>>

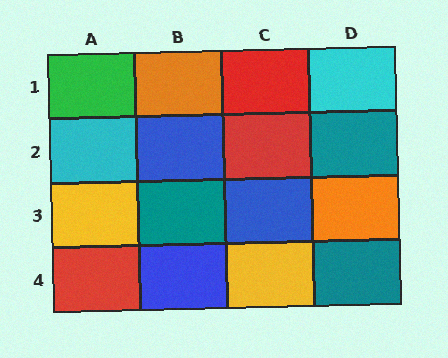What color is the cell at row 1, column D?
Cyan.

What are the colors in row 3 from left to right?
Yellow, teal, blue, orange.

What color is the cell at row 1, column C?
Red.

<<

Give all the entries again exactly, dropping each picture.

- **RESULT FOR THIS TASK**:
What color is the cell at row 1, column D?
Cyan.

What are the colors in row 3 from left to right?
Yellow, teal, blue, orange.

What color is the cell at row 1, column C?
Red.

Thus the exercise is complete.